* Start WORKING DATA *

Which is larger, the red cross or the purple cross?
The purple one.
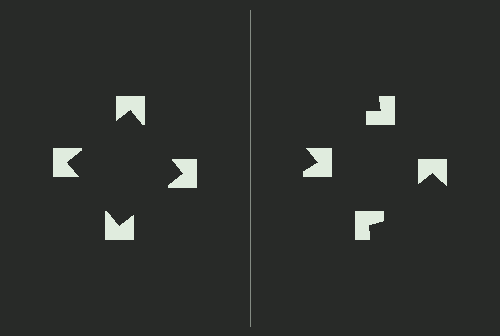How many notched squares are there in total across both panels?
8 — 4 on each side.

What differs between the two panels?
The notched squares are positioned identically on both sides; only the wedge orientations differ. On the left they align to a square; on the right they are misaligned.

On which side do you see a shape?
An illusory square appears on the left side. On the right side the wedge cuts are rotated, so no coherent shape forms.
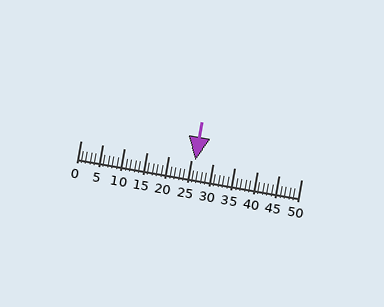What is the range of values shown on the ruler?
The ruler shows values from 0 to 50.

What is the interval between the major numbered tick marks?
The major tick marks are spaced 5 units apart.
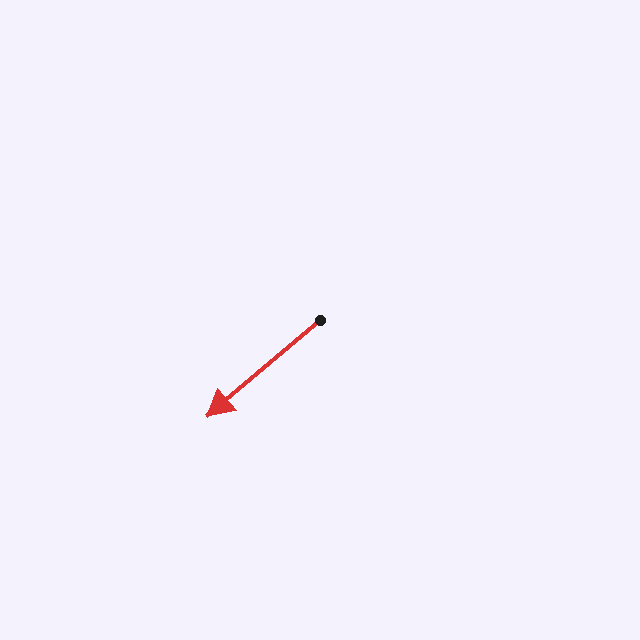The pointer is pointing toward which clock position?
Roughly 8 o'clock.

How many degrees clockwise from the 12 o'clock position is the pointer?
Approximately 229 degrees.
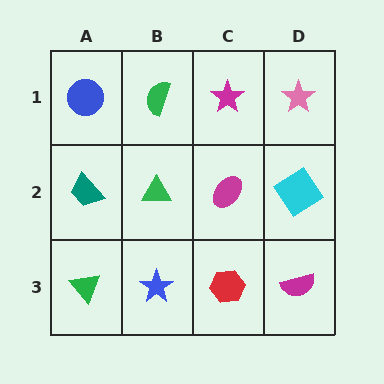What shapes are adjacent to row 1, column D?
A cyan diamond (row 2, column D), a magenta star (row 1, column C).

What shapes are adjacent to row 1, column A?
A teal trapezoid (row 2, column A), a green semicircle (row 1, column B).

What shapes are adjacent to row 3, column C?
A magenta ellipse (row 2, column C), a blue star (row 3, column B), a magenta semicircle (row 3, column D).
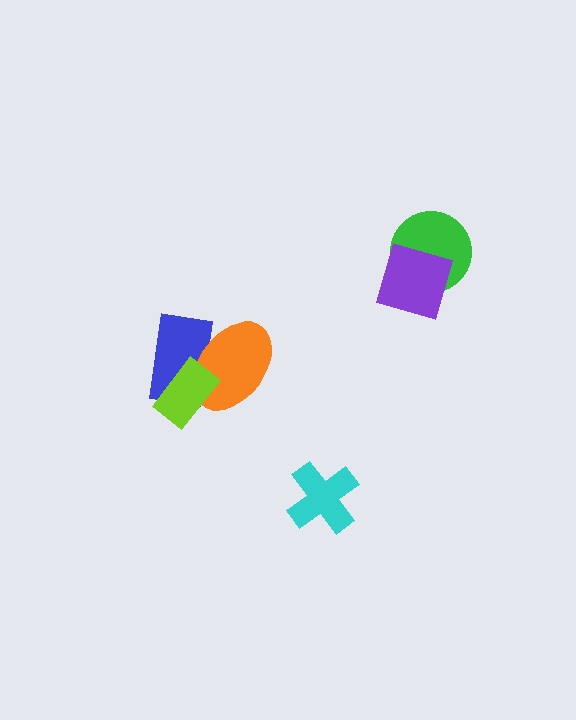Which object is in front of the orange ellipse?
The lime rectangle is in front of the orange ellipse.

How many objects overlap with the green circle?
1 object overlaps with the green circle.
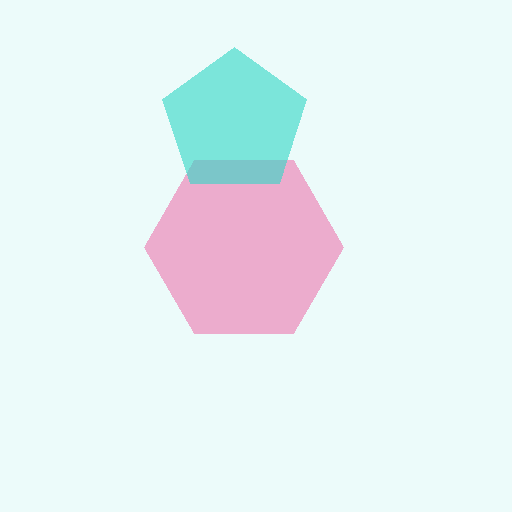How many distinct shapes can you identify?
There are 2 distinct shapes: a pink hexagon, a cyan pentagon.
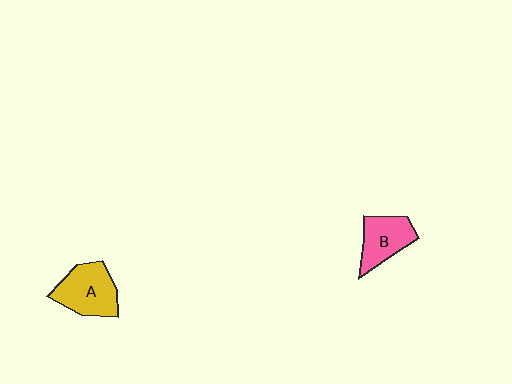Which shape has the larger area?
Shape A (yellow).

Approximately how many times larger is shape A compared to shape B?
Approximately 1.2 times.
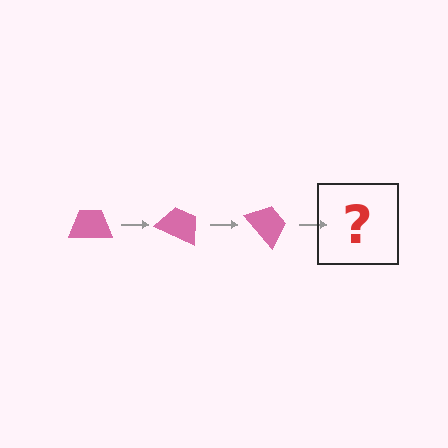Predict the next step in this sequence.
The next step is a pink trapezoid rotated 75 degrees clockwise.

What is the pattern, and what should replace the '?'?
The pattern is that the trapezoid rotates 25 degrees clockwise each step. The '?' should be a pink trapezoid rotated 75 degrees clockwise.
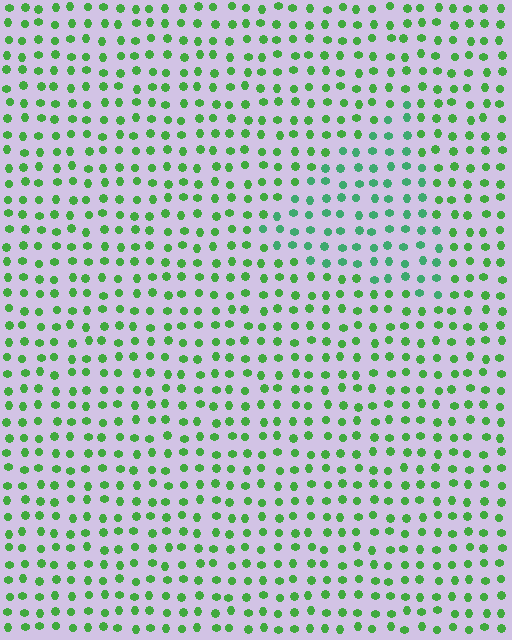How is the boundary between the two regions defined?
The boundary is defined purely by a slight shift in hue (about 29 degrees). Spacing, size, and orientation are identical on both sides.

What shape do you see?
I see a triangle.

* End WORKING DATA *

**GIVEN INSTRUCTION**:
Restate each entry word for word, leaving out any pictures.

**WORKED ANSWER**:
Which is larger, the red cross or the purple cross?
The purple one.
How many notched squares are there in total across both panels?
8 — 4 on each side.

What differs between the two panels?
The notched squares are positioned identically on both sides; only the wedge orientations differ. On the left they align to a square; on the right they are misaligned.

On which side do you see a shape?
An illusory square appears on the left side. On the right side the wedge cuts are rotated, so no coherent shape forms.
What is the range of values shown on the ruler?
The ruler shows values from 0 to 50.

What is the interval between the major numbered tick marks?
The major tick marks are spaced 5 units apart.
The pointer is pointing toward which clock position?
Roughly 8 o'clock.

How many degrees clockwise from the 12 o'clock position is the pointer?
Approximately 229 degrees.
What shapes are adjacent to row 1, column D?
A cyan diamond (row 2, column D), a magenta star (row 1, column C).

What shapes are adjacent to row 1, column A?
A teal trapezoid (row 2, column A), a green semicircle (row 1, column B).

What shapes are adjacent to row 3, column C?
A magenta ellipse (row 2, column C), a blue star (row 3, column B), a magenta semicircle (row 3, column D).
Which object is in front of the orange ellipse?
The lime rectangle is in front of the orange ellipse.

How many objects overlap with the green circle?
1 object overlaps with the green circle.
How many distinct shapes can you identify?
There are 2 distinct shapes: a pink hexagon, a cyan pentagon.
Which shape has the larger area?
Shape A (yellow).

Approximately how many times larger is shape A compared to shape B?
Approximately 1.2 times.
Predict the next step in this sequence.
The next step is a pink trapezoid rotated 75 degrees clockwise.

What is the pattern, and what should replace the '?'?
The pattern is that the trapezoid rotates 25 degrees clockwise each step. The '?' should be a pink trapezoid rotated 75 degrees clockwise.
How is the boundary between the two regions defined?
The boundary is defined purely by a slight shift in hue (about 29 degrees). Spacing, size, and orientation are identical on both sides.

What shape do you see?
I see a triangle.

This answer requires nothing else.